Questions about pictured shapes:
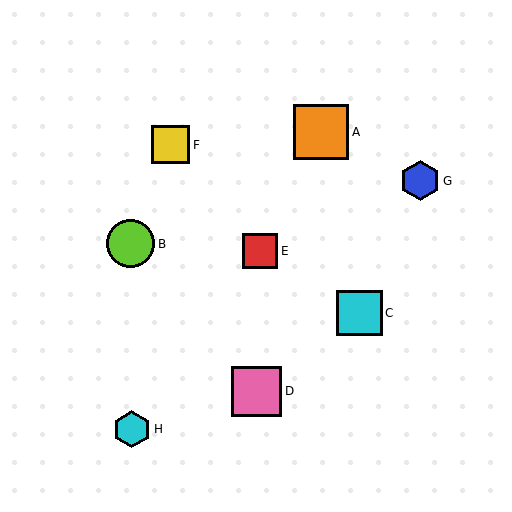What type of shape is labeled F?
Shape F is a yellow square.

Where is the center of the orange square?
The center of the orange square is at (321, 132).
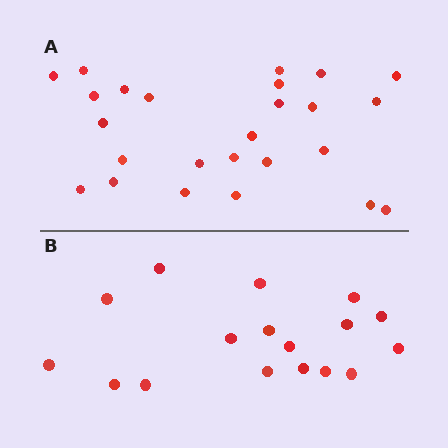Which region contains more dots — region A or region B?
Region A (the top region) has more dots.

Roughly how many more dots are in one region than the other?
Region A has roughly 8 or so more dots than region B.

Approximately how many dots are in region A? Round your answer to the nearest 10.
About 30 dots. (The exact count is 25, which rounds to 30.)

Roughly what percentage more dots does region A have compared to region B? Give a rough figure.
About 45% more.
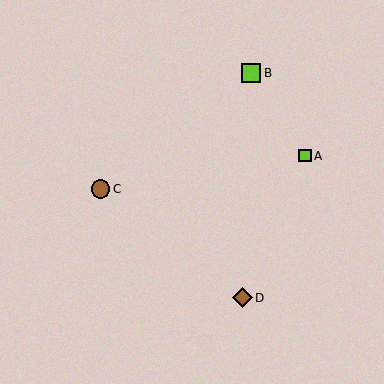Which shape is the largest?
The lime square (labeled B) is the largest.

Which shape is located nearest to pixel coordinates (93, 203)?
The brown circle (labeled C) at (100, 189) is nearest to that location.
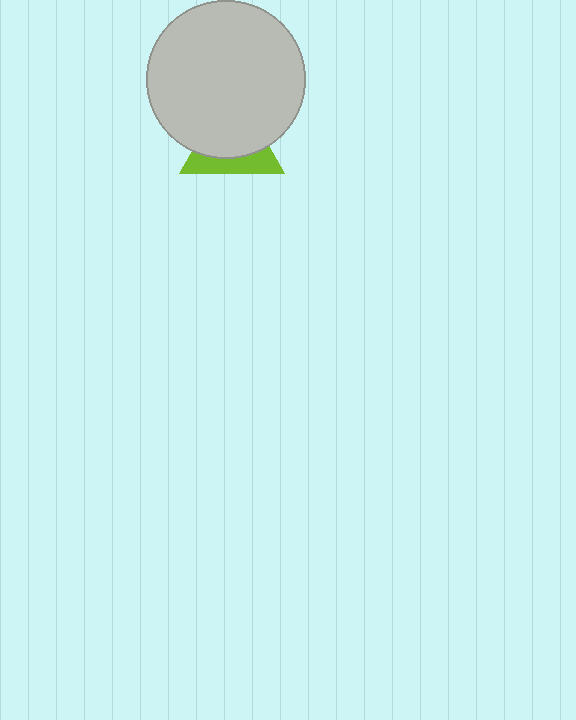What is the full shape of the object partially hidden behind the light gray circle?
The partially hidden object is a lime triangle.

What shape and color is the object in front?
The object in front is a light gray circle.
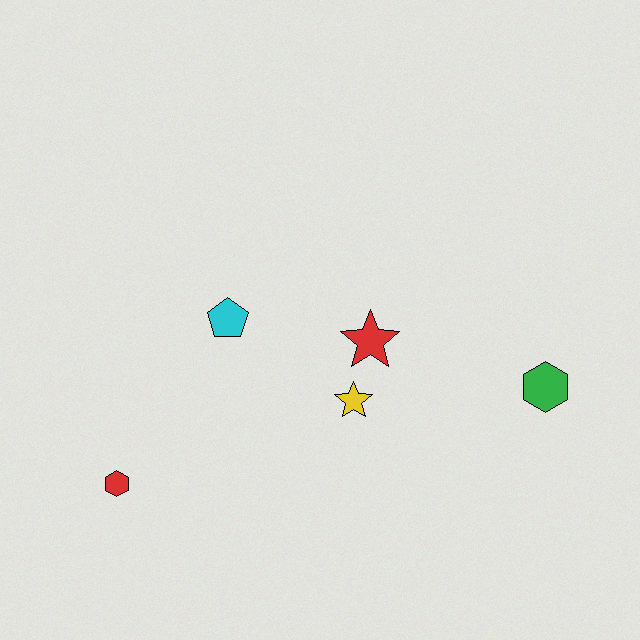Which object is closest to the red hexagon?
The cyan pentagon is closest to the red hexagon.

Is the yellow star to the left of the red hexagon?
No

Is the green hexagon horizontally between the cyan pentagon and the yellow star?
No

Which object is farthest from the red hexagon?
The green hexagon is farthest from the red hexagon.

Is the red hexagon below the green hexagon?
Yes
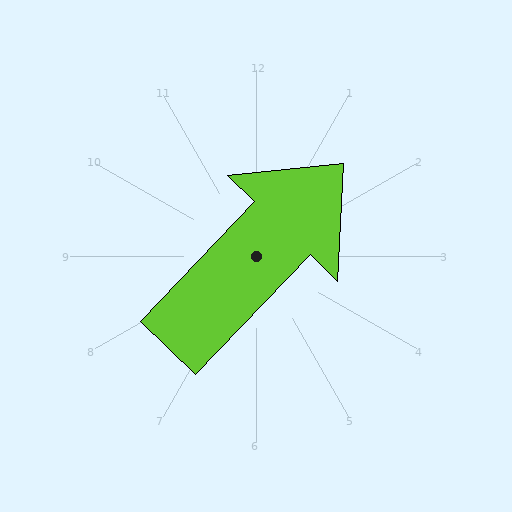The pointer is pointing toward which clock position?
Roughly 1 o'clock.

## PROBLEM DESCRIPTION
The pictures stay out; repeat exactly the lines from the one with "Which object is farthest" to the end of the entries above, and nothing else.

## RESPONSE TO THIS TASK
Which object is farthest from the red hexagon?
The green hexagon is farthest from the red hexagon.

Is the red hexagon below the green hexagon?
Yes
The pointer is pointing toward which clock position?
Roughly 1 o'clock.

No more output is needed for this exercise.